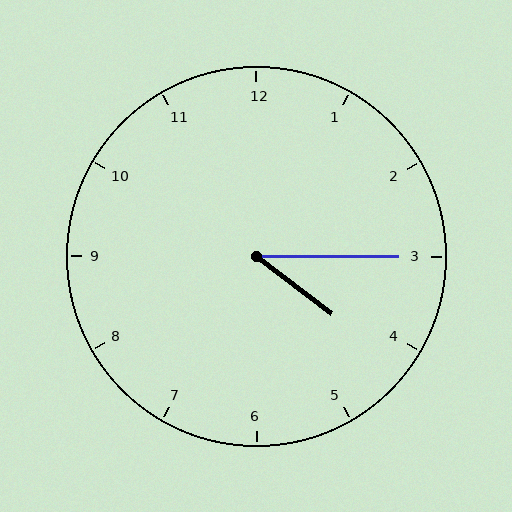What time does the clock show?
4:15.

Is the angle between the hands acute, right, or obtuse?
It is acute.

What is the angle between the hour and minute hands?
Approximately 38 degrees.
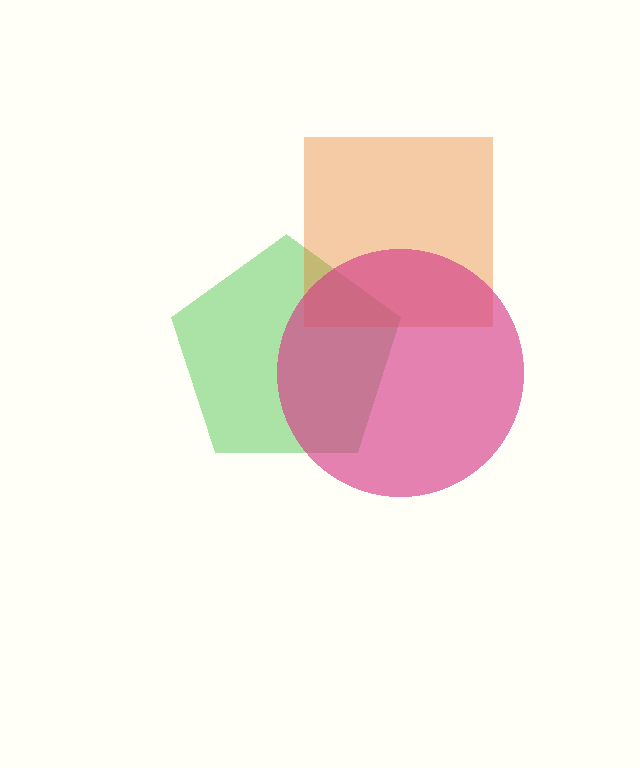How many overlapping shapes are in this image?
There are 3 overlapping shapes in the image.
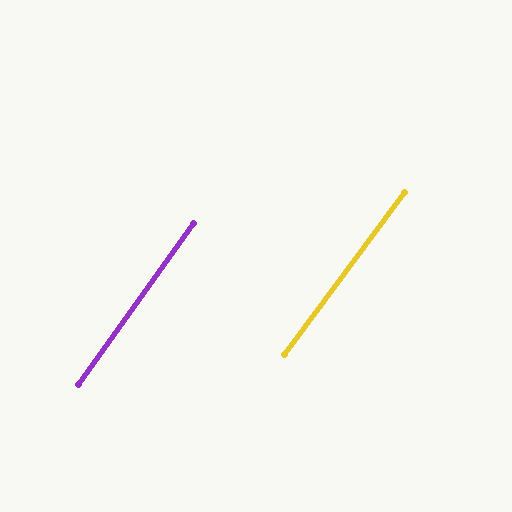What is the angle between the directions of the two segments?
Approximately 1 degree.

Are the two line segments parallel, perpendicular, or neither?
Parallel — their directions differ by only 1.4°.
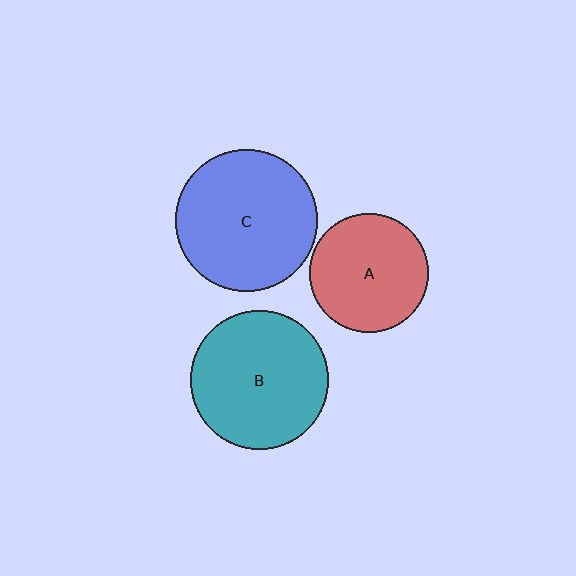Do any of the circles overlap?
No, none of the circles overlap.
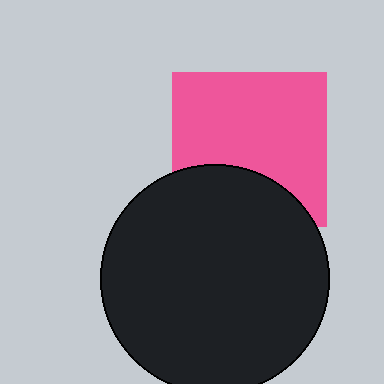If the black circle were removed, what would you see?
You would see the complete pink square.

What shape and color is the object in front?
The object in front is a black circle.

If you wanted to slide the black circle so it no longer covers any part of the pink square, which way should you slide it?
Slide it down — that is the most direct way to separate the two shapes.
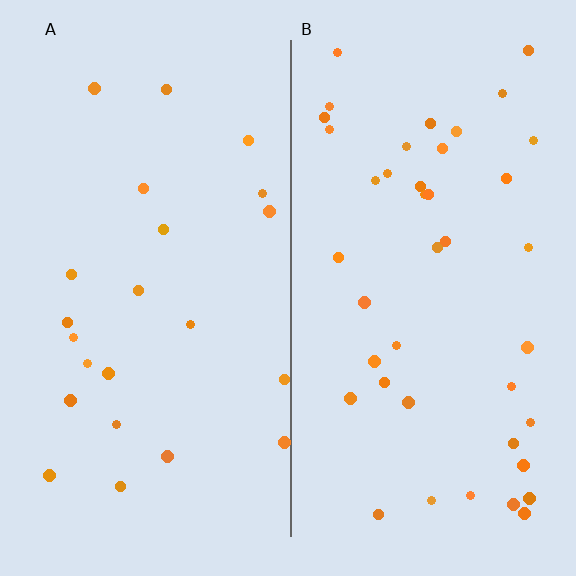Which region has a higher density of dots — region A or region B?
B (the right).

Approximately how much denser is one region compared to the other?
Approximately 1.8× — region B over region A.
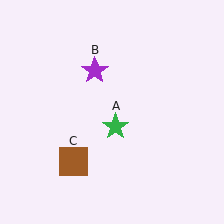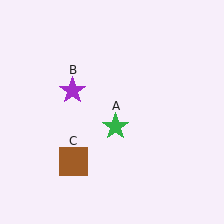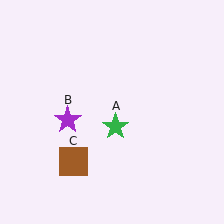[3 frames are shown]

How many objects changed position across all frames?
1 object changed position: purple star (object B).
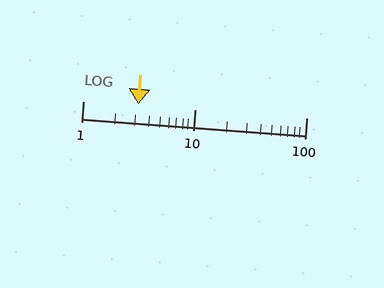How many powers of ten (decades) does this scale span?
The scale spans 2 decades, from 1 to 100.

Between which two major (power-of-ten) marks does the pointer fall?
The pointer is between 1 and 10.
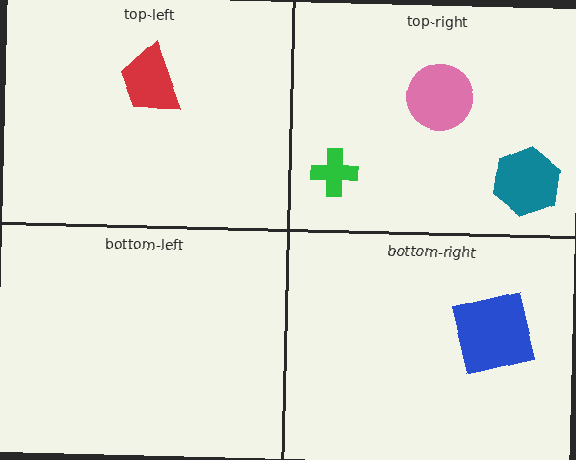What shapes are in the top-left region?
The red trapezoid.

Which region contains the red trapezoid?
The top-left region.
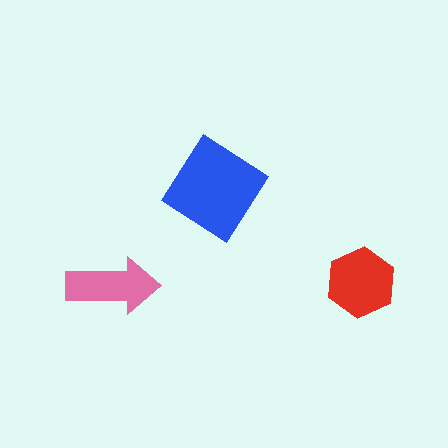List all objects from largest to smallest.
The blue diamond, the red hexagon, the pink arrow.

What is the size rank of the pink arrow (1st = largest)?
3rd.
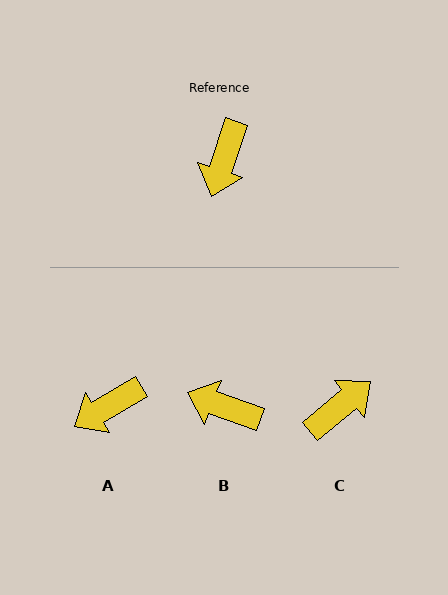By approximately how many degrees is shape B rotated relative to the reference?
Approximately 92 degrees clockwise.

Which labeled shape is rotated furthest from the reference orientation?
C, about 147 degrees away.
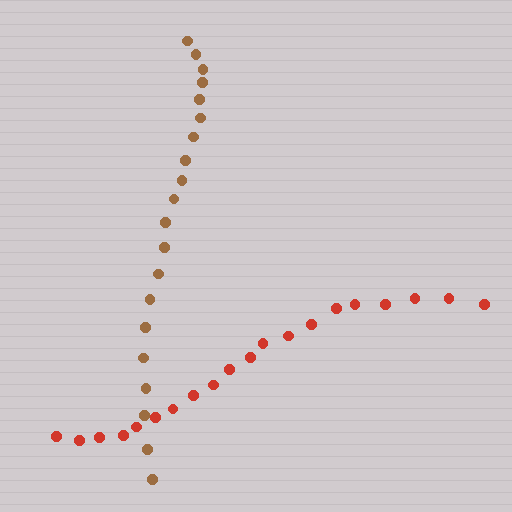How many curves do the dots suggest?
There are 2 distinct paths.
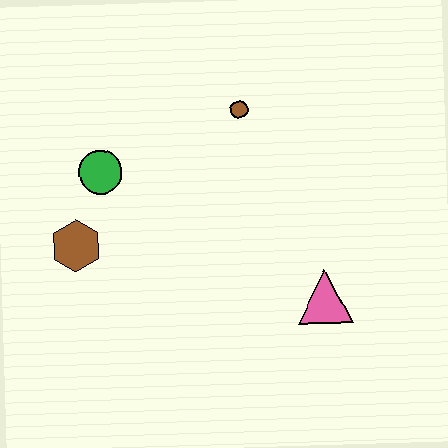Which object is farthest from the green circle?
The pink triangle is farthest from the green circle.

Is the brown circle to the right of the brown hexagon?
Yes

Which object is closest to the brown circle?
The green circle is closest to the brown circle.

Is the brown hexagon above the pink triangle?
Yes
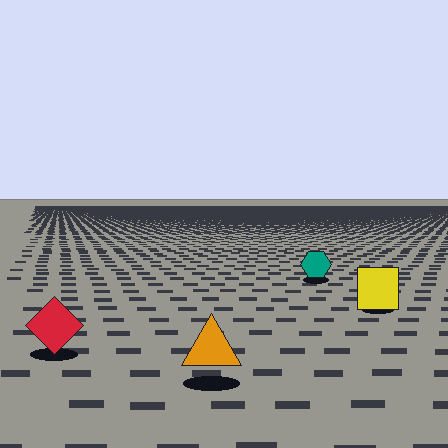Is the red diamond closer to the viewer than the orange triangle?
No. The orange triangle is closer — you can tell from the texture gradient: the ground texture is coarser near it.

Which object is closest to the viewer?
The orange triangle is closest. The texture marks near it are larger and more spread out.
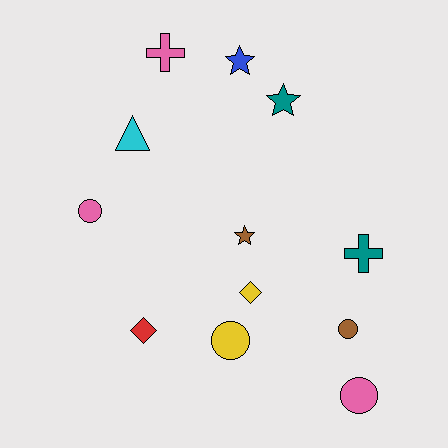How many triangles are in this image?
There is 1 triangle.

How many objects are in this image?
There are 12 objects.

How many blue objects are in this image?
There is 1 blue object.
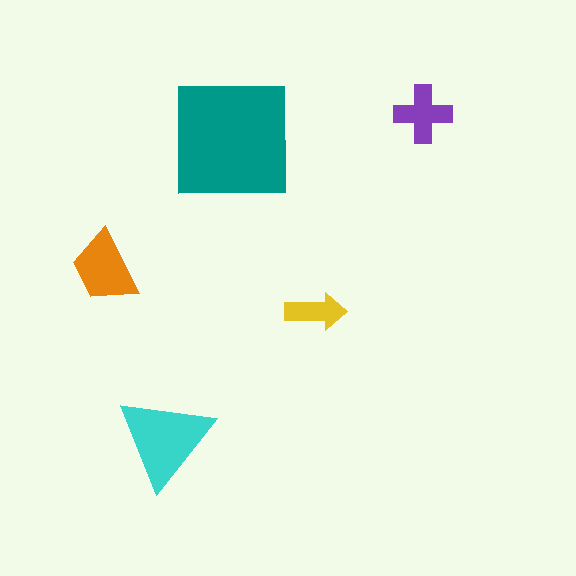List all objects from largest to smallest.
The teal square, the cyan triangle, the orange trapezoid, the purple cross, the yellow arrow.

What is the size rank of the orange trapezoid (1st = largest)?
3rd.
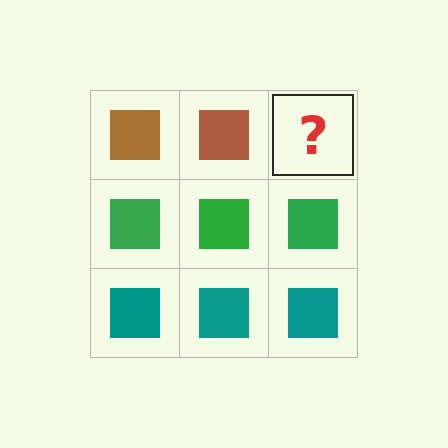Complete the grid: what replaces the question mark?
The question mark should be replaced with a brown square.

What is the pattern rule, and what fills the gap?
The rule is that each row has a consistent color. The gap should be filled with a brown square.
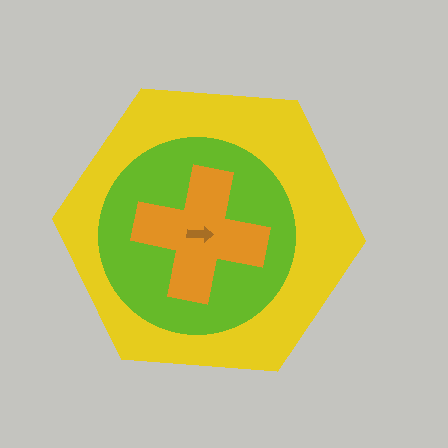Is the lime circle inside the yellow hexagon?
Yes.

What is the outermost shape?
The yellow hexagon.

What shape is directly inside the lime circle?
The orange cross.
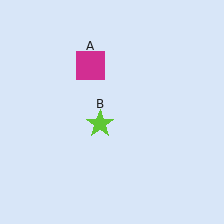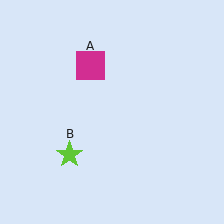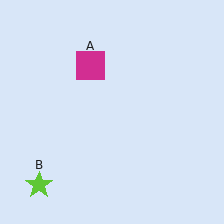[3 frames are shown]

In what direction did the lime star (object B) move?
The lime star (object B) moved down and to the left.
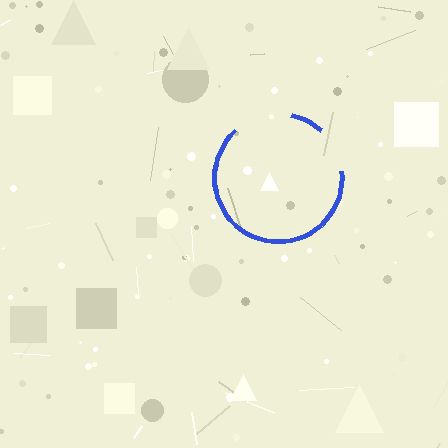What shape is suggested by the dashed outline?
The dashed outline suggests a circle.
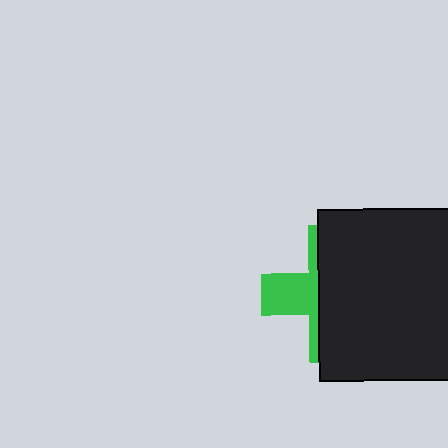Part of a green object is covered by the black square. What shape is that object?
It is a cross.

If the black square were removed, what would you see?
You would see the complete green cross.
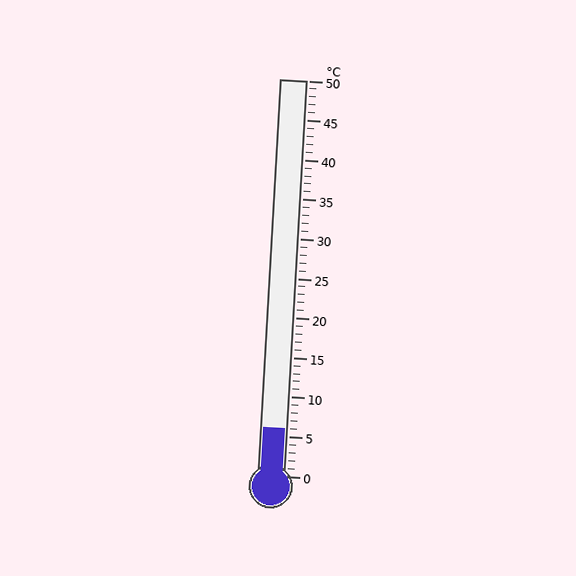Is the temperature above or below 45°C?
The temperature is below 45°C.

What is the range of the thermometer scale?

========================================================================

=== What is required ===
Do not include the images; transcribe the rest of the listing exactly.

=== Written answer ===
What time does the clock show?
4:15.

Is the angle between the hands acute, right, or obtuse?
It is acute.

What is the angle between the hour and minute hands?
Approximately 38 degrees.
How many overlapping shapes are in this image?
There are 3 overlapping shapes in the image.
What is the angle between the directions of the two segments?
Approximately 1 degree.

Are the two line segments parallel, perpendicular, or neither?
Parallel — their directions differ by only 1.4°.
Do any of the circles overlap?
No, none of the circles overlap.
If the black circle were removed, what would you see?
You would see the complete pink square.

What shape and color is the object in front?
The object in front is a black circle.

If you wanted to slide the black circle so it no longer covers any part of the pink square, which way should you slide it?
Slide it down — that is the most direct way to separate the two shapes.
Which region has a higher density of dots — region A or region B?
B (the right).

Approximately how much denser is one region compared to the other?
Approximately 1.8× — region B over region A.
[3 frames are shown]

How many objects changed position across all frames?
1 object changed position: purple star (object B).
How many powers of ten (decades) does this scale span?
The scale spans 2 decades, from 1 to 100.

Between which two major (power-of-ten) marks does the pointer fall?
The pointer is between 1 and 10.
What shapes are in the top-left region?
The red trapezoid.

Which region contains the red trapezoid?
The top-left region.
List all objects from largest to smallest.
The blue diamond, the red hexagon, the pink arrow.

What is the size rank of the pink arrow (1st = largest)?
3rd.
By approximately how many degrees is shape B rotated relative to the reference?
Approximately 92 degrees clockwise.

Which labeled shape is rotated furthest from the reference orientation?
C, about 147 degrees away.
How many curves do the dots suggest?
There are 2 distinct paths.
Which object is farthest from the green circle?
The pink triangle is farthest from the green circle.

Is the brown circle to the right of the brown hexagon?
Yes

Which object is closest to the brown circle?
The green circle is closest to the brown circle.

Is the brown hexagon above the pink triangle?
Yes
Is the red diamond closer to the viewer than the orange triangle?
No. The orange triangle is closer — you can tell from the texture gradient: the ground texture is coarser near it.

Which object is closest to the viewer?
The orange triangle is closest. The texture marks near it are larger and more spread out.
How many triangles are in this image?
There is 1 triangle.

How many objects are in this image?
There are 12 objects.

How many blue objects are in this image?
There is 1 blue object.
List all objects from largest to smallest.
The teal square, the cyan triangle, the orange trapezoid, the purple cross, the yellow arrow.

What is the size rank of the orange trapezoid (1st = largest)?
3rd.
Complete the grid: what replaces the question mark?
The question mark should be replaced with a brown square.

What is the pattern rule, and what fills the gap?
The rule is that each row has a consistent color. The gap should be filled with a brown square.
Is the lime circle inside the yellow hexagon?
Yes.

What is the outermost shape?
The yellow hexagon.

What shape is directly inside the lime circle?
The orange cross.
[3 frames are shown]

In what direction did the lime star (object B) move?
The lime star (object B) moved down and to the left.
What shape is suggested by the dashed outline?
The dashed outline suggests a circle.
Part of a green object is covered by the black square. What shape is that object?
It is a cross.

If the black square were removed, what would you see?
You would see the complete green cross.
Is the temperature above or below 45°C?
The temperature is below 45°C.

What is the range of the thermometer scale?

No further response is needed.